* EXERCISE INSTRUCTIONS
Exactly the lines from the one containing "Is the purple" through the one containing "What is the large" are to be returned, please, without any pictures.

* DATASET RECORDS
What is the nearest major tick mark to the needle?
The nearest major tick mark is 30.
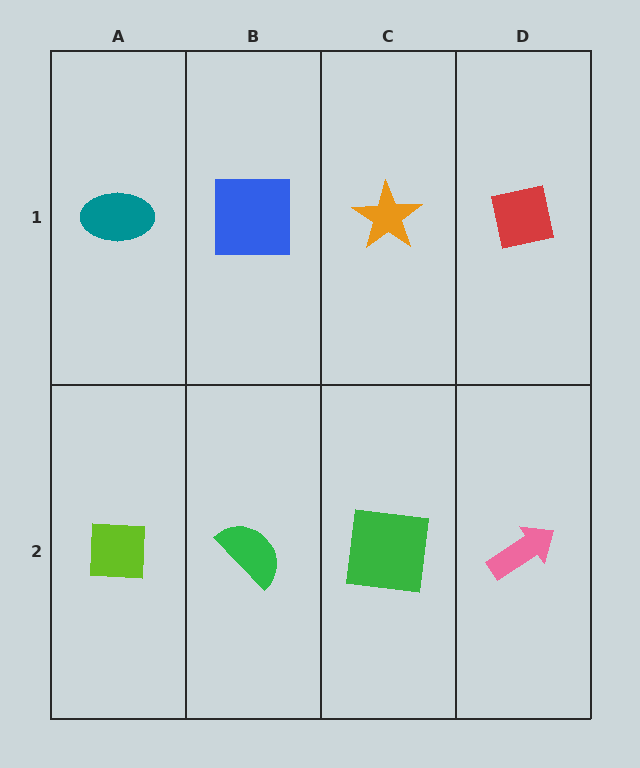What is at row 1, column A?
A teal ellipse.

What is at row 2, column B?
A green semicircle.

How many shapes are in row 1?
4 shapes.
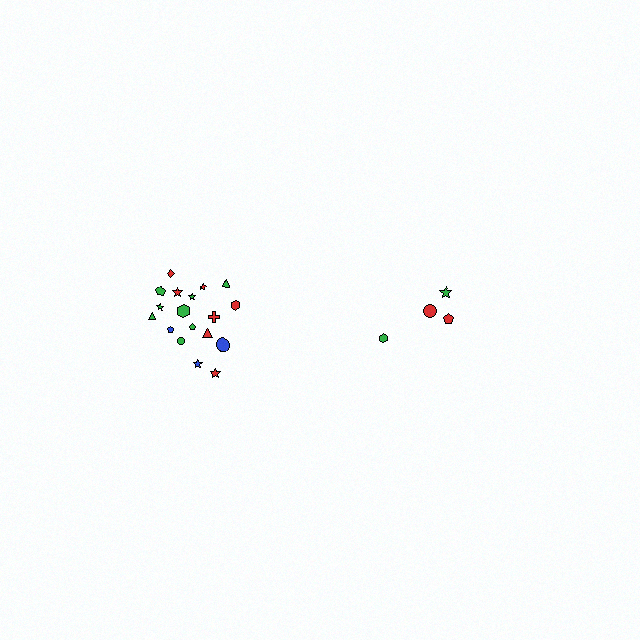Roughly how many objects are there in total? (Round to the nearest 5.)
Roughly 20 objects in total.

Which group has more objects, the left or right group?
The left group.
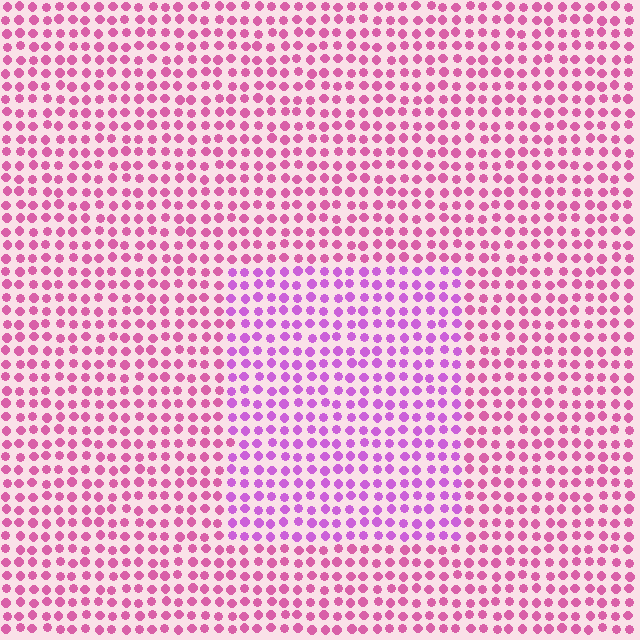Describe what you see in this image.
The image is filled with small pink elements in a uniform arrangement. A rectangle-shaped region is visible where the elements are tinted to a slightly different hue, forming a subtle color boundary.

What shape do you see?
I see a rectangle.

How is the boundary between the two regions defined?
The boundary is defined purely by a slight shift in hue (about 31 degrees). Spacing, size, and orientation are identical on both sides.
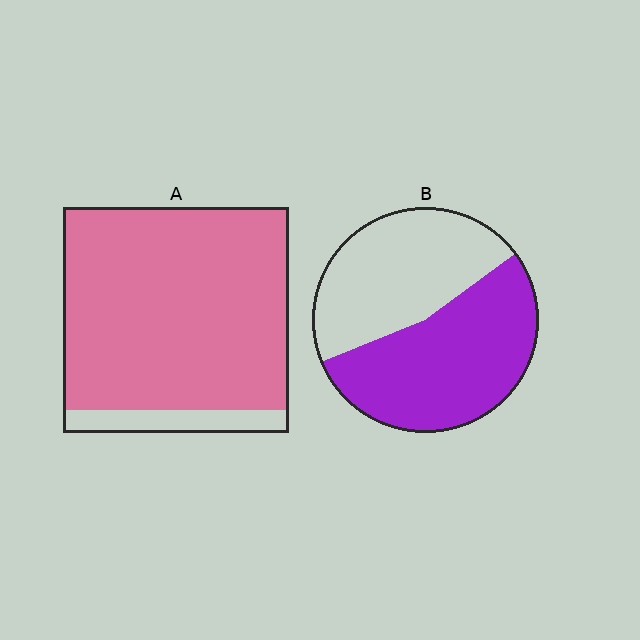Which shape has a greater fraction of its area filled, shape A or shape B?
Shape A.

==

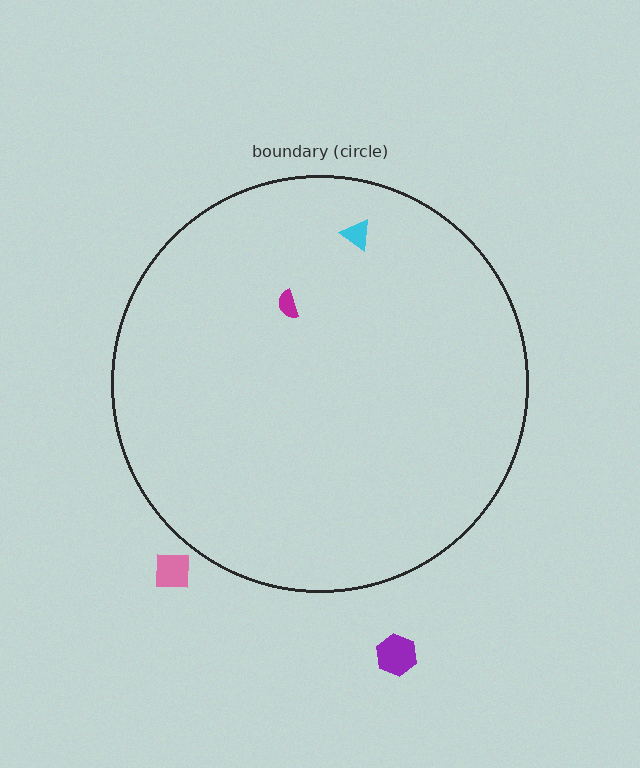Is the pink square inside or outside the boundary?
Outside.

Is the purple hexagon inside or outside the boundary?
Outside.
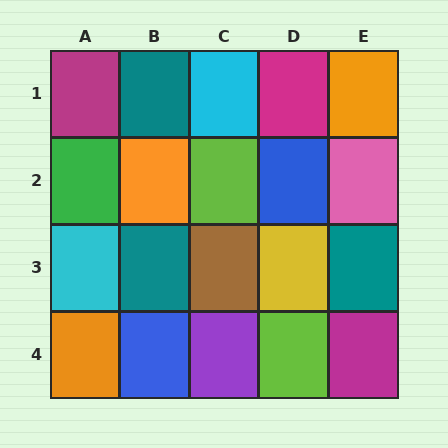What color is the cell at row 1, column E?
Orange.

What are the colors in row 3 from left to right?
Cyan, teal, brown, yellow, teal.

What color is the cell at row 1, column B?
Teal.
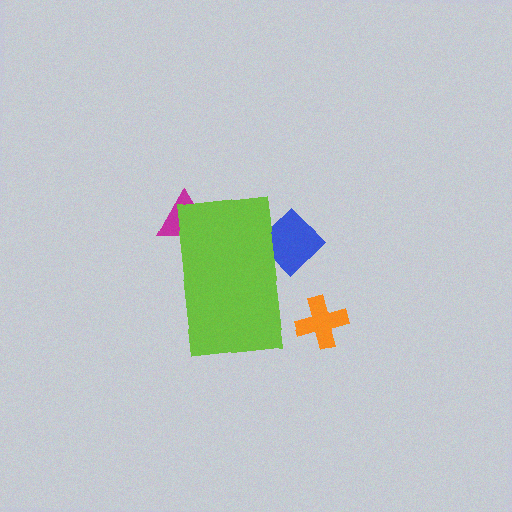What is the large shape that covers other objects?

* * *

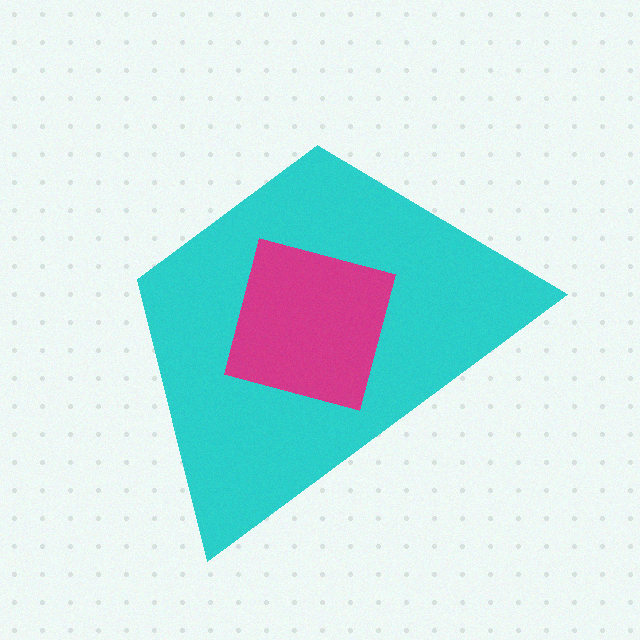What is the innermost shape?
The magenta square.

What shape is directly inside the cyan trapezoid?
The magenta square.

* EXPECTED ANSWER
Is the purple hexagon inside or outside the boundary?
Outside.
What color is the cell at row 1, column E?
Orange.

What are the colors in row 3 from left to right?
Cyan, teal, brown, yellow, teal.

What color is the cell at row 1, column B?
Teal.
What is the large shape that covers other objects?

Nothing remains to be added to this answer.